[Stored records]
________________________

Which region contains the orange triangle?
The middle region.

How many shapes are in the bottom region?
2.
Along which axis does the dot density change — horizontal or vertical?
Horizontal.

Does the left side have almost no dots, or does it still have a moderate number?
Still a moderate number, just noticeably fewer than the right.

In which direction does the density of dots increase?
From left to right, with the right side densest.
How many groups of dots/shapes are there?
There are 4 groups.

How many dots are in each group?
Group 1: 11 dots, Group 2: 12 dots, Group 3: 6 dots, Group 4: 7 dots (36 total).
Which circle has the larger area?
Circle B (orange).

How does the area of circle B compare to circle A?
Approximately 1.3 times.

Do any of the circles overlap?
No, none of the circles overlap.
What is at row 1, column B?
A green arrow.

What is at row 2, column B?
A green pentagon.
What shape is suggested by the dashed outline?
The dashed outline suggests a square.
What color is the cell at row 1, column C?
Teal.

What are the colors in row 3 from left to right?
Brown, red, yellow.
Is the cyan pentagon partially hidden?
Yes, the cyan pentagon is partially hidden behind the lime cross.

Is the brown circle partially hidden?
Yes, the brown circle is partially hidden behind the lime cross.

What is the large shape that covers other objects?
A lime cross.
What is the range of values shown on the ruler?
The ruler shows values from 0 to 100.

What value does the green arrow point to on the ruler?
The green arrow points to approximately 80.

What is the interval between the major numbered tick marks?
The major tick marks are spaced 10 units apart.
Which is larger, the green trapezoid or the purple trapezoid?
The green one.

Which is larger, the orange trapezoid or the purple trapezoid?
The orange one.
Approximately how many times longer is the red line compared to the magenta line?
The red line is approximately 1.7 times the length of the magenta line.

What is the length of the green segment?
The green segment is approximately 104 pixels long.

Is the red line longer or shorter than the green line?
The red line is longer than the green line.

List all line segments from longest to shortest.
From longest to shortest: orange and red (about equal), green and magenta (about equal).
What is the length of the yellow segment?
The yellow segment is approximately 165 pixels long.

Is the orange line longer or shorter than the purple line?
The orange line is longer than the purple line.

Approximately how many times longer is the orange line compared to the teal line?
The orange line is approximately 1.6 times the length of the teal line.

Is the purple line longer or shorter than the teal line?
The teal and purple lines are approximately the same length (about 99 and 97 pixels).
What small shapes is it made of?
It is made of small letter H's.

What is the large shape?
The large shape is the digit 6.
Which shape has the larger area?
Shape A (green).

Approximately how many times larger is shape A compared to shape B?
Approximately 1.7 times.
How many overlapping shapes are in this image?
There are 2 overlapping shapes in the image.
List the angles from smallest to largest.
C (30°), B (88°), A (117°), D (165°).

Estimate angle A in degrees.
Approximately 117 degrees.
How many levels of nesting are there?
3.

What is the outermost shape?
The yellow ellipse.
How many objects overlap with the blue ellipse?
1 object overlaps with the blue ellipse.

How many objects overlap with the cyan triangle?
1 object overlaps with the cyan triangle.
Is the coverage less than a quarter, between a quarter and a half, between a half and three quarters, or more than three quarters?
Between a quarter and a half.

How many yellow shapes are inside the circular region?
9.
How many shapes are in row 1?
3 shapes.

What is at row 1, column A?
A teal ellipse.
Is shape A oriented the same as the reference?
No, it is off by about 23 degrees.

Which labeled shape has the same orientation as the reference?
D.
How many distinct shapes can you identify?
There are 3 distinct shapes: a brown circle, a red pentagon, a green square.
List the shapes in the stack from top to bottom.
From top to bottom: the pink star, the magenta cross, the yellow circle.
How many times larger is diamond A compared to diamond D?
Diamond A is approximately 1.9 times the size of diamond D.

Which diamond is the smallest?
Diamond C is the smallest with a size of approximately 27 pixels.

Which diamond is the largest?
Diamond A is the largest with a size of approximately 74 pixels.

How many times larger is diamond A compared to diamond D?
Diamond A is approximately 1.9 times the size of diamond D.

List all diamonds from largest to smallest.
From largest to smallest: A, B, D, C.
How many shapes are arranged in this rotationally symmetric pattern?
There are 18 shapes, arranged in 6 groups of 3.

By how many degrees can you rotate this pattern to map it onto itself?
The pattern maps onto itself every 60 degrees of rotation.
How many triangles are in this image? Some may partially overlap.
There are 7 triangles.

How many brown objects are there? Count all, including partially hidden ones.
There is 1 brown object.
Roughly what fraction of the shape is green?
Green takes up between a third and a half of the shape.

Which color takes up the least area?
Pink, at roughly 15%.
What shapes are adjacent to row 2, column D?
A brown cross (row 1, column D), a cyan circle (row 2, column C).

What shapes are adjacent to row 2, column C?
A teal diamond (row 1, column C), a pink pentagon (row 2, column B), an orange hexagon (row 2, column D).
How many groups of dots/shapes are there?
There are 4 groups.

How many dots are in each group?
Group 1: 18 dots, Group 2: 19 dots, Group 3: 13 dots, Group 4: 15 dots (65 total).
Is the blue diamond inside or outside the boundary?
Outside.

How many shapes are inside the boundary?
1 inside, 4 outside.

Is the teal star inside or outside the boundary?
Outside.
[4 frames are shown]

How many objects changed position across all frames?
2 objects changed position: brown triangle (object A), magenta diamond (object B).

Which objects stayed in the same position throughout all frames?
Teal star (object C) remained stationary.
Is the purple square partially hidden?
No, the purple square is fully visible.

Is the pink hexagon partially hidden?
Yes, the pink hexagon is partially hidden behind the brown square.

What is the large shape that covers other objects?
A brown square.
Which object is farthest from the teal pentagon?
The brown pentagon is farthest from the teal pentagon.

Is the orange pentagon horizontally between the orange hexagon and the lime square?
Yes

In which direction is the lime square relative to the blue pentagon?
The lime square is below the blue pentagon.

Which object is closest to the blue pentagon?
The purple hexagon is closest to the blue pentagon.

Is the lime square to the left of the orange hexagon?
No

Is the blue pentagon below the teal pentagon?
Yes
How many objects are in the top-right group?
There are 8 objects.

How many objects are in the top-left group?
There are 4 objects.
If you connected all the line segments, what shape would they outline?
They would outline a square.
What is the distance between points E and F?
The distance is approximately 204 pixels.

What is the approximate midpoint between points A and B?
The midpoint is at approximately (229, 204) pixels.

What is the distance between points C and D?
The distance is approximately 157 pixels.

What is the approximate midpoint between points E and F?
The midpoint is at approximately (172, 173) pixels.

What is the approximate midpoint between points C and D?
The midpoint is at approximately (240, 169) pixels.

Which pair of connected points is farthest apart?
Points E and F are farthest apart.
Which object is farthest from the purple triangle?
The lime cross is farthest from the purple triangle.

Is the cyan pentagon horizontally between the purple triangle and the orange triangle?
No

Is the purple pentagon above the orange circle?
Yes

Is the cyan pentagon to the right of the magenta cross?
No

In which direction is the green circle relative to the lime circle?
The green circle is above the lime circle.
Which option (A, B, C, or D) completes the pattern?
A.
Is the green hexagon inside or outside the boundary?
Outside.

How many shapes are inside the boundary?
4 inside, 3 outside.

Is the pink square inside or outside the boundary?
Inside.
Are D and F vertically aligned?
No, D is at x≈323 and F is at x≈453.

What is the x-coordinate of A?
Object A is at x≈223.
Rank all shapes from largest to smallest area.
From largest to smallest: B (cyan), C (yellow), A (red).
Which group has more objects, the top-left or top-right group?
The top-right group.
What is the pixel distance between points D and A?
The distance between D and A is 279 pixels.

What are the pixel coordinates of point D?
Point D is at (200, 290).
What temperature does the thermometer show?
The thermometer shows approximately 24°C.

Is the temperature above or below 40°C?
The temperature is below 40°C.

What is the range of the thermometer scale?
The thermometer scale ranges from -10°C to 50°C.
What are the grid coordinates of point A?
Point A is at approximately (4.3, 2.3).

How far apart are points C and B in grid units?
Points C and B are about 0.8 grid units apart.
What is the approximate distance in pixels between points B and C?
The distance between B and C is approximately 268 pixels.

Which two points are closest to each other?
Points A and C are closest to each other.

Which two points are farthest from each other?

________________________

Task description
Reproduce each entry from the records above, character for character.

The solution
Which region contains the orange triangle?
The middle region.

How many shapes are in the bottom region?
2.
Along which axis does the dot density change — horizontal or vertical?
Horizontal.

Does the left side have almost no dots, or does it still have a moderate number?
Still a moderate number, just noticeably fewer than the right.

In which direction does the density of dots increase?
From left to right, with the right side densest.
How many groups of dots/shapes are there?
There are 4 groups.

How many dots are in each group?
Group 1: 11 dots, Group 2: 12 dots, Group 3: 6 dots, Group 4: 7 dots (36 total).
Which circle has the larger area?
Circle B (orange).

How does the area of circle B compare to circle A?
Approximately 1.3 times.

Do any of the circles overlap?
No, none of the circles overlap.
What is at row 1, column B?
A green arrow.

What is at row 2, column B?
A green pentagon.
What shape is suggested by the dashed outline?
The dashed outline suggests a square.
What color is the cell at row 1, column C?
Teal.

What are the colors in row 3 from left to right?
Brown, red, yellow.
Is the cyan pentagon partially hidden?
Yes, the cyan pentagon is partially hidden behind the lime cross.

Is the brown circle partially hidden?
Yes, the brown circle is partially hidden behind the lime cross.

What is the large shape that covers other objects?
A lime cross.
What is the range of values shown on the ruler?
The ruler shows values from 0 to 100.

What value does the green arrow point to on the ruler?
The green arrow points to approximately 80.

What is the interval between the major numbered tick marks?
The major tick marks are spaced 10 units apart.
Which is larger, the green trapezoid or the purple trapezoid?
The green one.

Which is larger, the orange trapezoid or the purple trapezoid?
The orange one.
Approximately how many times longer is the red line compared to the magenta line?
The red line is approximately 1.7 times the length of the magenta line.

What is the length of the green segment?
The green segment is approximately 104 pixels long.

Is the red line longer or shorter than the green line?
The red line is longer than the green line.

List all line segments from longest to shortest.
From longest to shortest: orange and red (about equal), green and magenta (about equal).
What is the length of the yellow segment?
The yellow segment is approximately 165 pixels long.

Is the orange line longer or shorter than the purple line?
The orange line is longer than the purple line.

Approximately how many times longer is the orange line compared to the teal line?
The orange line is approximately 1.6 times the length of the teal line.

Is the purple line longer or shorter than the teal line?
The teal and purple lines are approximately the same length (about 99 and 97 pixels).
What small shapes is it made of?
It is made of small letter H's.

What is the large shape?
The large shape is the digit 6.
Which shape has the larger area?
Shape A (green).

Approximately how many times larger is shape A compared to shape B?
Approximately 1.7 times.
How many overlapping shapes are in this image?
There are 2 overlapping shapes in the image.
List the angles from smallest to largest.
C (30°), B (88°), A (117°), D (165°).

Estimate angle A in degrees.
Approximately 117 degrees.
How many levels of nesting are there?
3.

What is the outermost shape?
The yellow ellipse.
How many objects overlap with the blue ellipse?
1 object overlaps with the blue ellipse.

How many objects overlap with the cyan triangle?
1 object overlaps with the cyan triangle.
Is the coverage less than a quarter, between a quarter and a half, between a half and three quarters, or more than three quarters?
Between a quarter and a half.

How many yellow shapes are inside the circular region?
9.
How many shapes are in row 1?
3 shapes.

What is at row 1, column A?
A teal ellipse.
Is shape A oriented the same as the reference?
No, it is off by about 23 degrees.

Which labeled shape has the same orientation as the reference?
D.
How many distinct shapes can you identify?
There are 3 distinct shapes: a brown circle, a red pentagon, a green square.
List the shapes in the stack from top to bottom.
From top to bottom: the pink star, the magenta cross, the yellow circle.
How many times larger is diamond A compared to diamond D?
Diamond A is approximately 1.9 times the size of diamond D.

Which diamond is the smallest?
Diamond C is the smallest with a size of approximately 27 pixels.

Which diamond is the largest?
Diamond A is the largest with a size of approximately 74 pixels.

How many times larger is diamond A compared to diamond D?
Diamond A is approximately 1.9 times the size of diamond D.

List all diamonds from largest to smallest.
From largest to smallest: A, B, D, C.
How many shapes are arranged in this rotationally symmetric pattern?
There are 18 shapes, arranged in 6 groups of 3.

By how many degrees can you rotate this pattern to map it onto itself?
The pattern maps onto itself every 60 degrees of rotation.
How many triangles are in this image? Some may partially overlap.
There are 7 triangles.

How many brown objects are there? Count all, including partially hidden ones.
There is 1 brown object.
Roughly what fraction of the shape is green?
Green takes up between a third and a half of the shape.

Which color takes up the least area?
Pink, at roughly 15%.
What shapes are adjacent to row 2, column D?
A brown cross (row 1, column D), a cyan circle (row 2, column C).

What shapes are adjacent to row 2, column C?
A teal diamond (row 1, column C), a pink pentagon (row 2, column B), an orange hexagon (row 2, column D).
How many groups of dots/shapes are there?
There are 4 groups.

How many dots are in each group?
Group 1: 18 dots, Group 2: 19 dots, Group 3: 13 dots, Group 4: 15 dots (65 total).
Is the blue diamond inside or outside the boundary?
Outside.

How many shapes are inside the boundary?
1 inside, 4 outside.

Is the teal star inside or outside the boundary?
Outside.
[4 frames are shown]

How many objects changed position across all frames?
2 objects changed position: brown triangle (object A), magenta diamond (object B).

Which objects stayed in the same position throughout all frames?
Teal star (object C) remained stationary.
Is the purple square partially hidden?
No, the purple square is fully visible.

Is the pink hexagon partially hidden?
Yes, the pink hexagon is partially hidden behind the brown square.

What is the large shape that covers other objects?
A brown square.
Which object is farthest from the teal pentagon?
The brown pentagon is farthest from the teal pentagon.

Is the orange pentagon horizontally between the orange hexagon and the lime square?
Yes

In which direction is the lime square relative to the blue pentagon?
The lime square is below the blue pentagon.

Which object is closest to the blue pentagon?
The purple hexagon is closest to the blue pentagon.

Is the lime square to the left of the orange hexagon?
No

Is the blue pentagon below the teal pentagon?
Yes
How many objects are in the top-right group?
There are 8 objects.

How many objects are in the top-left group?
There are 4 objects.
If you connected all the line segments, what shape would they outline?
They would outline a square.
What is the distance between points E and F?
The distance is approximately 204 pixels.

What is the approximate midpoint between points A and B?
The midpoint is at approximately (229, 204) pixels.

What is the distance between points C and D?
The distance is approximately 157 pixels.

What is the approximate midpoint between points E and F?
The midpoint is at approximately (172, 173) pixels.

What is the approximate midpoint between points C and D?
The midpoint is at approximately (240, 169) pixels.

Which pair of connected points is farthest apart?
Points E and F are farthest apart.
Which object is farthest from the purple triangle?
The lime cross is farthest from the purple triangle.

Is the cyan pentagon horizontally between the purple triangle and the orange triangle?
No

Is the purple pentagon above the orange circle?
Yes

Is the cyan pentagon to the right of the magenta cross?
No

In which direction is the green circle relative to the lime circle?
The green circle is above the lime circle.
Which option (A, B, C, or D) completes the pattern?
A.
Is the green hexagon inside or outside the boundary?
Outside.

How many shapes are inside the boundary?
4 inside, 3 outside.

Is the pink square inside or outside the boundary?
Inside.
Are D and F vertically aligned?
No, D is at x≈323 and F is at x≈453.

What is the x-coordinate of A?
Object A is at x≈223.
Rank all shapes from largest to smallest area.
From largest to smallest: B (cyan), C (yellow), A (red).
Which group has more objects, the top-left or top-right group?
The top-right group.
What is the pixel distance between points D and A?
The distance between D and A is 279 pixels.

What are the pixel coordinates of point D?
Point D is at (200, 290).
What temperature does the thermometer show?
The thermometer shows approximately 24°C.

Is the temperature above or below 40°C?
The temperature is below 40°C.

What is the range of the thermometer scale?
The thermometer scale ranges from -10°C to 50°C.
What are the grid coordinates of point A?
Point A is at approximately (4.3, 2.3).

How far apart are points C and B in grid units?
Points C and B are about 0.8 grid units apart.
What is the approximate distance in pixels between points B and C?
The distance between B and C is approximately 268 pixels.

Which two points are closest to each other?
Points A and C are closest to each other.

Which two points are farthest from each other?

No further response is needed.